Exactly reproduce the lines from the one containing "In which direction" through the last line of the data, both ends included, leaving out pictures.

----

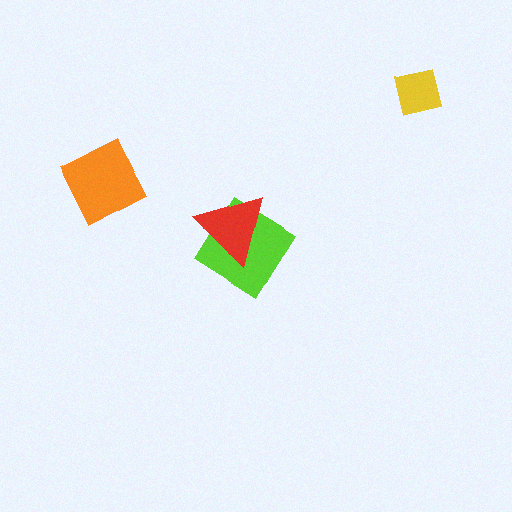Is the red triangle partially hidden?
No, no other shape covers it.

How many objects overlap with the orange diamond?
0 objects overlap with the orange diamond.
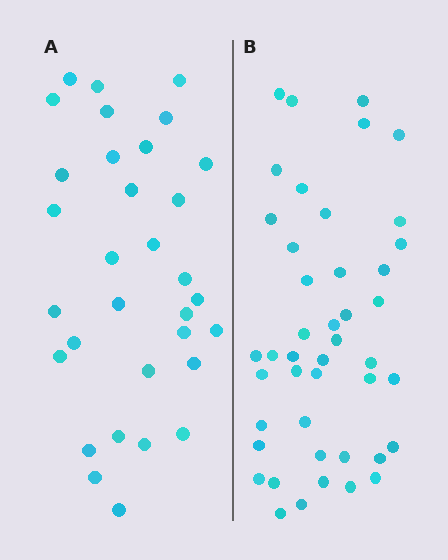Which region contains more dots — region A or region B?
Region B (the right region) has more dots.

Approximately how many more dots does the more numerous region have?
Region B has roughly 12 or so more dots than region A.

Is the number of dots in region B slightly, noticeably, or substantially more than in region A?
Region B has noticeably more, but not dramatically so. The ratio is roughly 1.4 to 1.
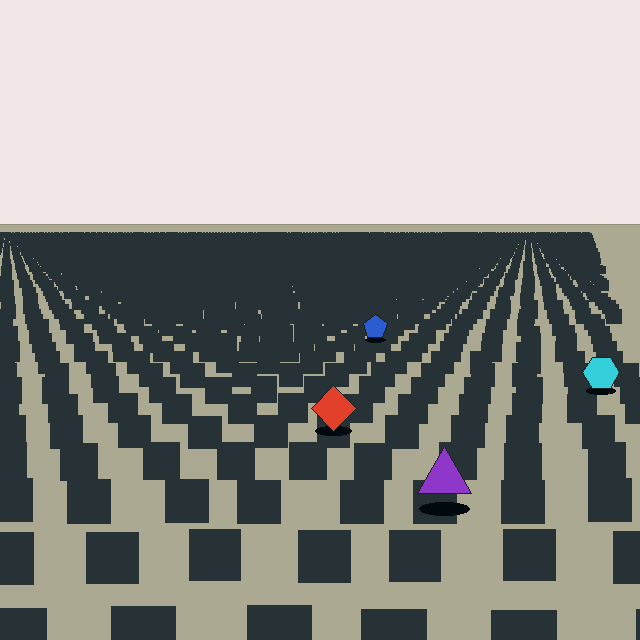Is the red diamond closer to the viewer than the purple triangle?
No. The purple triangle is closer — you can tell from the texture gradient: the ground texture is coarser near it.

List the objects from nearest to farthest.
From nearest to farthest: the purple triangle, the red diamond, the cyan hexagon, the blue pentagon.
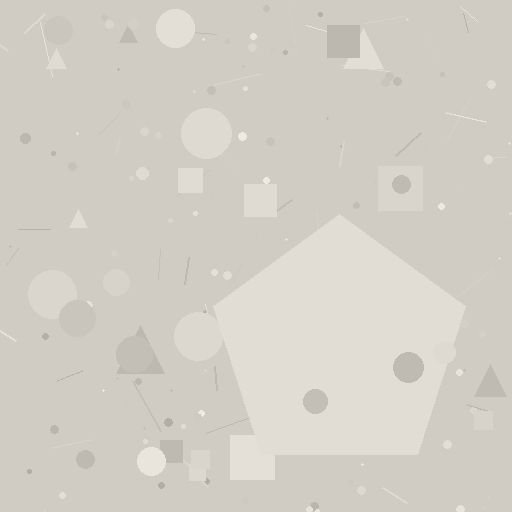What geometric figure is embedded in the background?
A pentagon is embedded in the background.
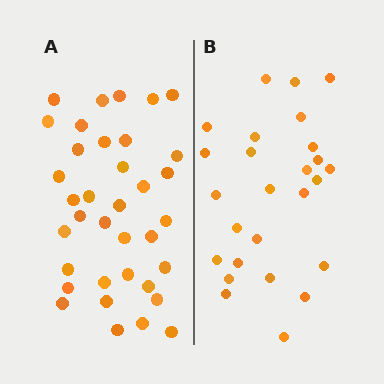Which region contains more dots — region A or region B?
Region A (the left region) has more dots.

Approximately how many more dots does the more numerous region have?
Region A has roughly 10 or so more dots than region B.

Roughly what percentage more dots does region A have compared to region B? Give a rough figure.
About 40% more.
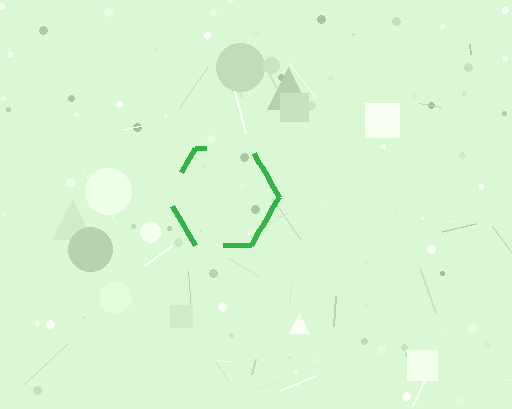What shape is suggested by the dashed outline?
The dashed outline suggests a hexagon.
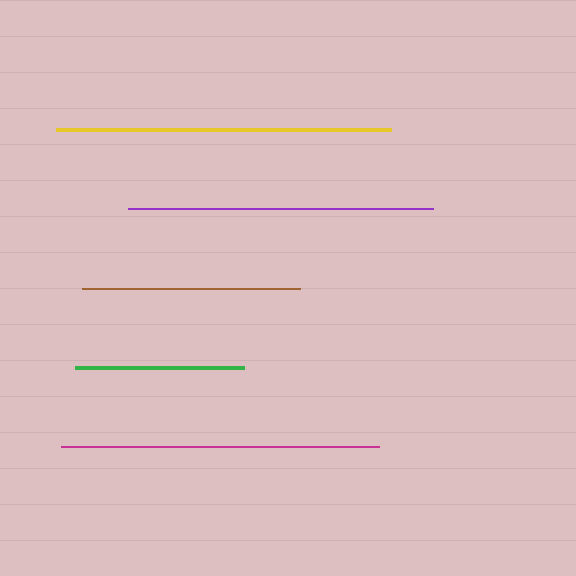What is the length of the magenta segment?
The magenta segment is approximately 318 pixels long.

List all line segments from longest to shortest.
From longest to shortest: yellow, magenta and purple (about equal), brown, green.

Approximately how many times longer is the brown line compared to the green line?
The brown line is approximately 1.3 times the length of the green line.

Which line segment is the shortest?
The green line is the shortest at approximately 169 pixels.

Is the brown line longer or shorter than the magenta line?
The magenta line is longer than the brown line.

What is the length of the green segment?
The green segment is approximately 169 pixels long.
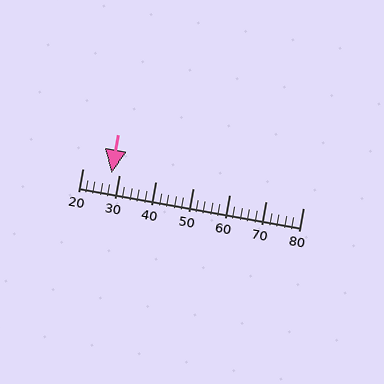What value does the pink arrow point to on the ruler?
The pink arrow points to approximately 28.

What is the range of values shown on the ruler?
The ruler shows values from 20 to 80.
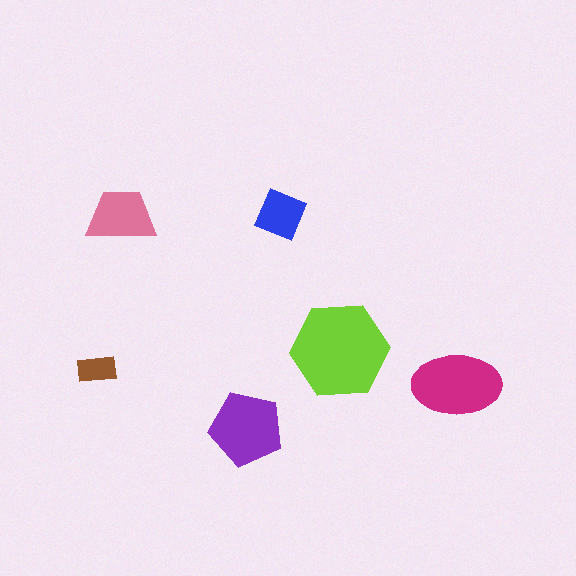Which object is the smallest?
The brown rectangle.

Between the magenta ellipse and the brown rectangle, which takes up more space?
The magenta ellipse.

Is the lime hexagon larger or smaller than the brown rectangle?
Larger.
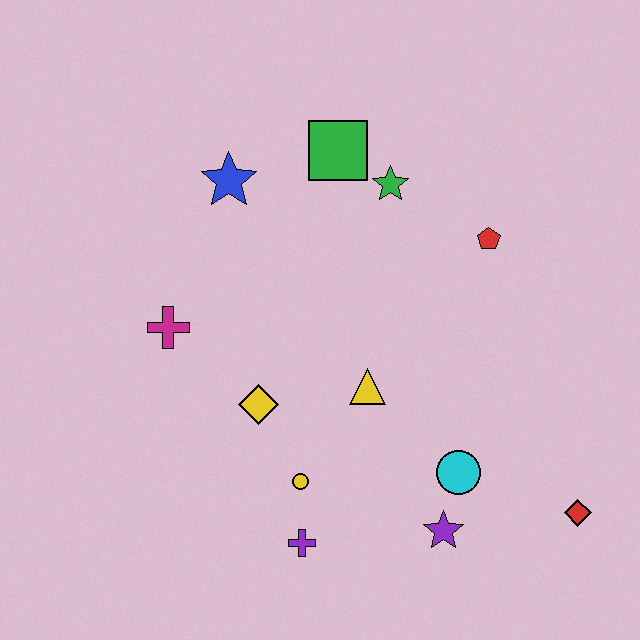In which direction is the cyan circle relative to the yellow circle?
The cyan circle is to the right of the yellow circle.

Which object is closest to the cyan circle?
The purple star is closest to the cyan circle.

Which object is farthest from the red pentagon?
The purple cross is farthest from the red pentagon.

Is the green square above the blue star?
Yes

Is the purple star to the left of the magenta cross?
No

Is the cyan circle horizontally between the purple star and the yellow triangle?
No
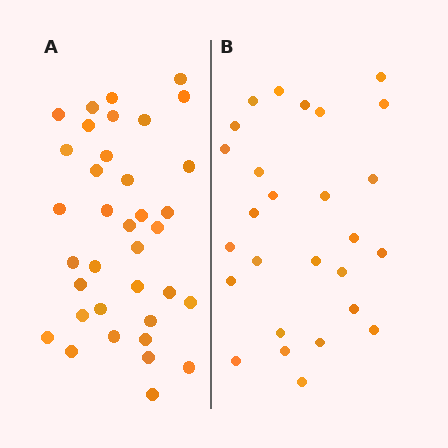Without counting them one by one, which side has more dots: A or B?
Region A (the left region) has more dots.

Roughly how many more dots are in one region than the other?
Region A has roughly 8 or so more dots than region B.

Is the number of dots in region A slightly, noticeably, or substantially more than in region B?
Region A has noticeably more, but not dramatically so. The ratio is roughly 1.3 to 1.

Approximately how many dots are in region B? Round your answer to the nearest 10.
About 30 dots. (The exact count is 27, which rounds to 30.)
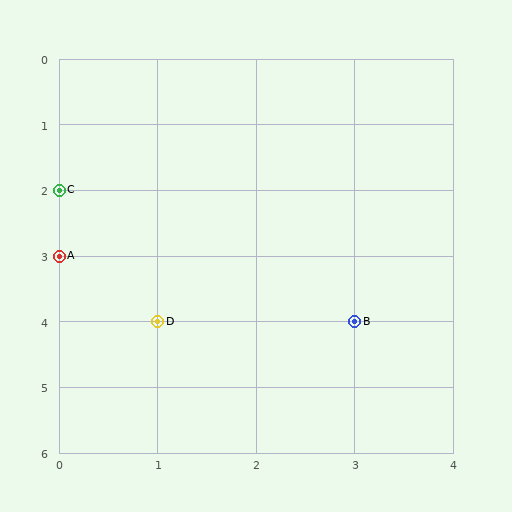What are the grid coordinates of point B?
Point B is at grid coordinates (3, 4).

----

WRITTEN RESPONSE
In which direction is the cyan circle relative to the yellow circle?
The cyan circle is to the right of the yellow circle.

Which object is closest to the cyan circle?
The purple star is closest to the cyan circle.

Which object is farthest from the red pentagon?
The purple cross is farthest from the red pentagon.

Is the green square above the blue star?
Yes

Is the purple star to the left of the magenta cross?
No

Is the cyan circle horizontally between the purple star and the yellow triangle?
No
Without counting them one by one, which side has more dots: A or B?
Region A (the left region) has more dots.

Roughly how many more dots are in one region than the other?
Region A has roughly 8 or so more dots than region B.

Is the number of dots in region A slightly, noticeably, or substantially more than in region B?
Region A has noticeably more, but not dramatically so. The ratio is roughly 1.3 to 1.

Approximately how many dots are in region B? Round your answer to the nearest 10.
About 30 dots. (The exact count is 27, which rounds to 30.)
What are the grid coordinates of point B?
Point B is at grid coordinates (3, 4).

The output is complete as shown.